* _DATA SECTION_
======
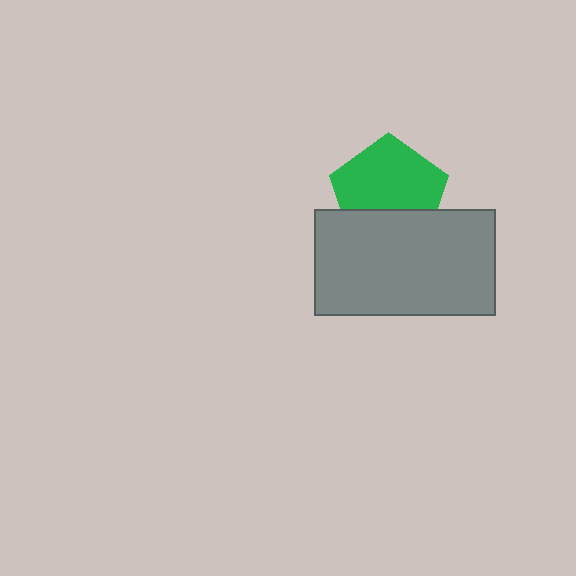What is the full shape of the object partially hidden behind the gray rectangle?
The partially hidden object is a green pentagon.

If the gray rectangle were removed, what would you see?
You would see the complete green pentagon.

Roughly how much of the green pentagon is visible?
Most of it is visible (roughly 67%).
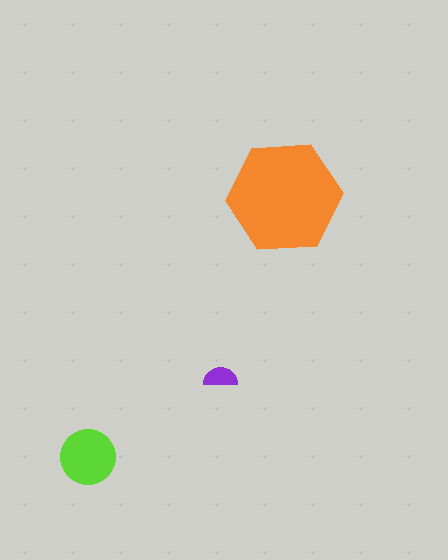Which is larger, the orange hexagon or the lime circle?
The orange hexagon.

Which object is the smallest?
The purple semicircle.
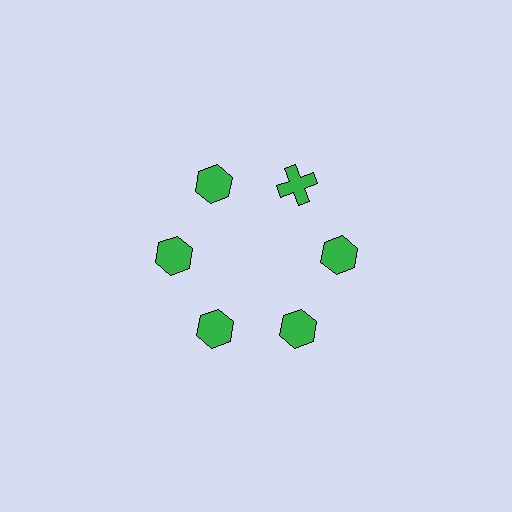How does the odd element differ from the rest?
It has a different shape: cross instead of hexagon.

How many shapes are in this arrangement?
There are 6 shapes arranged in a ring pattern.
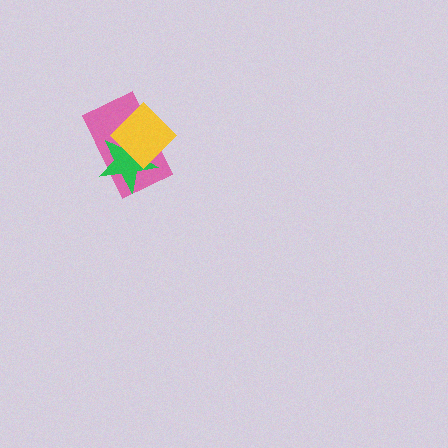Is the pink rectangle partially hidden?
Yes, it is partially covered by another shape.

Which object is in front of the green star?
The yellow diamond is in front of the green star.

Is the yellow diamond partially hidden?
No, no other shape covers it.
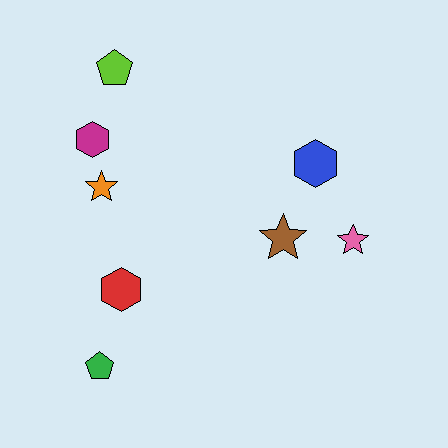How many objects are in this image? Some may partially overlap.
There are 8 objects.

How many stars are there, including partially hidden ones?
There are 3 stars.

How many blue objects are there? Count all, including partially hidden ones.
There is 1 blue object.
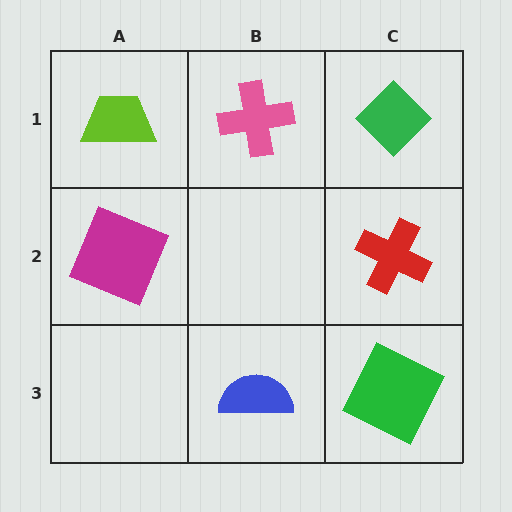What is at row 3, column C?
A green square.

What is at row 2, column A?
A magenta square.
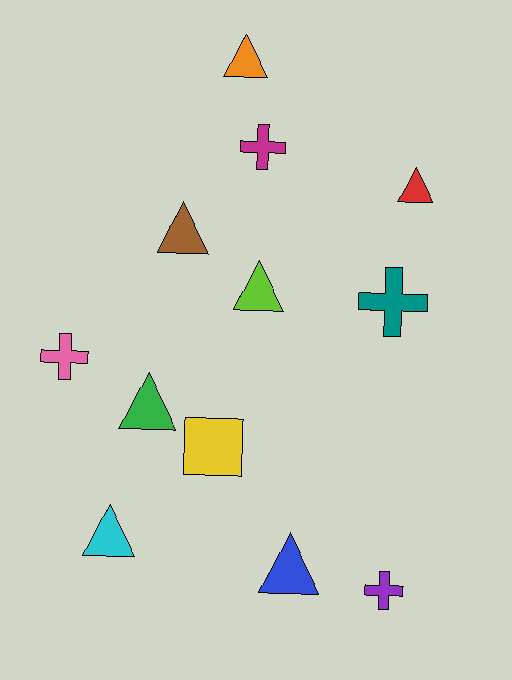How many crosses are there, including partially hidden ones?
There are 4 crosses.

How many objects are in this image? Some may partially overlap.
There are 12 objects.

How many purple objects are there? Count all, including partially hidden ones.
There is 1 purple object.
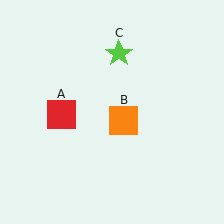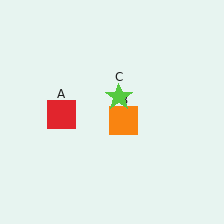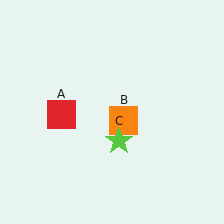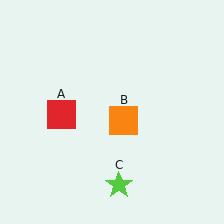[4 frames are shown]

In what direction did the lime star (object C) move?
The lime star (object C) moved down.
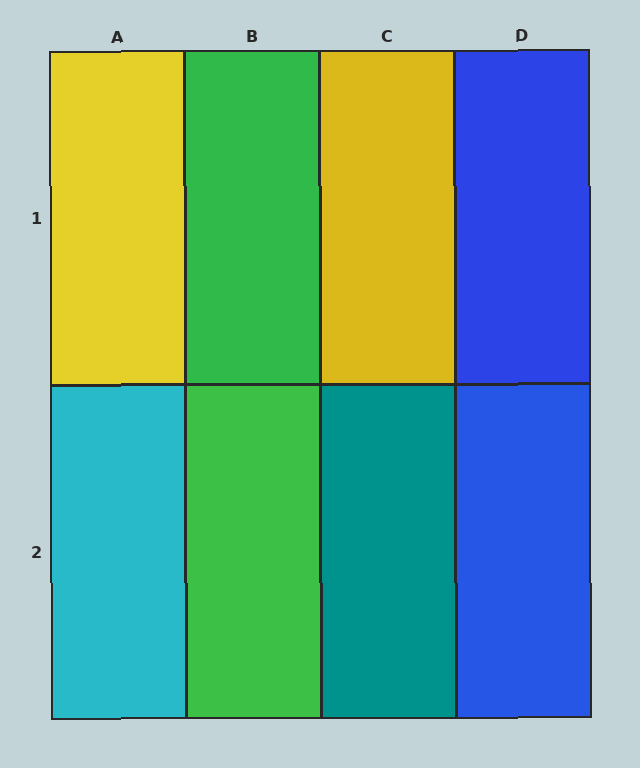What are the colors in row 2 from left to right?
======
Transcribe every record above exactly as written, leaving out any pictures.

What is the full shape of the object partially hidden behind the gray rectangle?
The partially hidden object is a green pentagon.

If the gray rectangle were removed, what would you see?
You would see the complete green pentagon.

Roughly how much of the green pentagon is visible?
Most of it is visible (roughly 67%).
Which is larger, the orange hexagon or the lime circle?
The orange hexagon.

Which object is the smallest?
The purple semicircle.
How does the odd element differ from the rest?
It has a different shape: cross instead of hexagon.

How many shapes are in this arrangement?
There are 6 shapes arranged in a ring pattern.
Is the pink rectangle partially hidden?
Yes, it is partially covered by another shape.

Which object is in front of the green star?
The yellow diamond is in front of the green star.

Is the yellow diamond partially hidden?
No, no other shape covers it.
How many objects are in this image? Some may partially overlap.
There are 8 objects.

How many stars are there, including partially hidden ones?
There are 3 stars.

How many blue objects are there? Count all, including partially hidden ones.
There is 1 blue object.
What is at row 3, column C?
A green square.

What is at row 2, column A?
A magenta square.
How many crosses are there, including partially hidden ones?
There are 4 crosses.

How many objects are in this image? Some may partially overlap.
There are 12 objects.

How many purple objects are there? Count all, including partially hidden ones.
There is 1 purple object.
[4 frames are shown]

In what direction did the lime star (object C) move?
The lime star (object C) moved down.
What are the colors in row 2 from left to right?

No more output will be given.